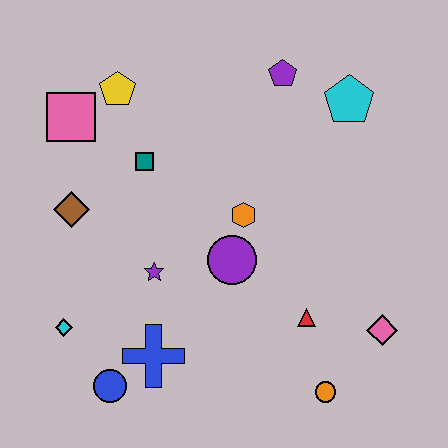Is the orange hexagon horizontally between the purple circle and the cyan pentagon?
Yes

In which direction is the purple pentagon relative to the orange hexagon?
The purple pentagon is above the orange hexagon.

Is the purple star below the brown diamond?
Yes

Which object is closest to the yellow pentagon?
The pink square is closest to the yellow pentagon.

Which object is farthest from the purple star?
The cyan pentagon is farthest from the purple star.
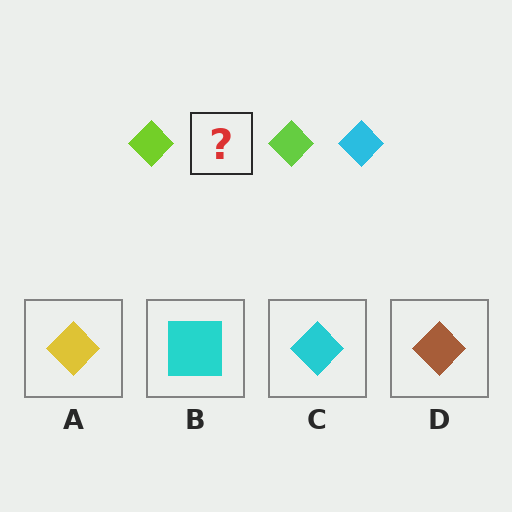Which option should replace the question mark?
Option C.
------------------------------------------------
* What to work on *
Leave out the pictures and output every record above precisely as given.

* Task output *
Is the orange hexagon horizontally between the purple circle and the cyan pentagon?
Yes

In which direction is the purple pentagon relative to the orange hexagon?
The purple pentagon is above the orange hexagon.

Is the purple star below the brown diamond?
Yes

Which object is closest to the yellow pentagon?
The pink square is closest to the yellow pentagon.

Which object is farthest from the purple star?
The cyan pentagon is farthest from the purple star.
Which option should replace the question mark?
Option C.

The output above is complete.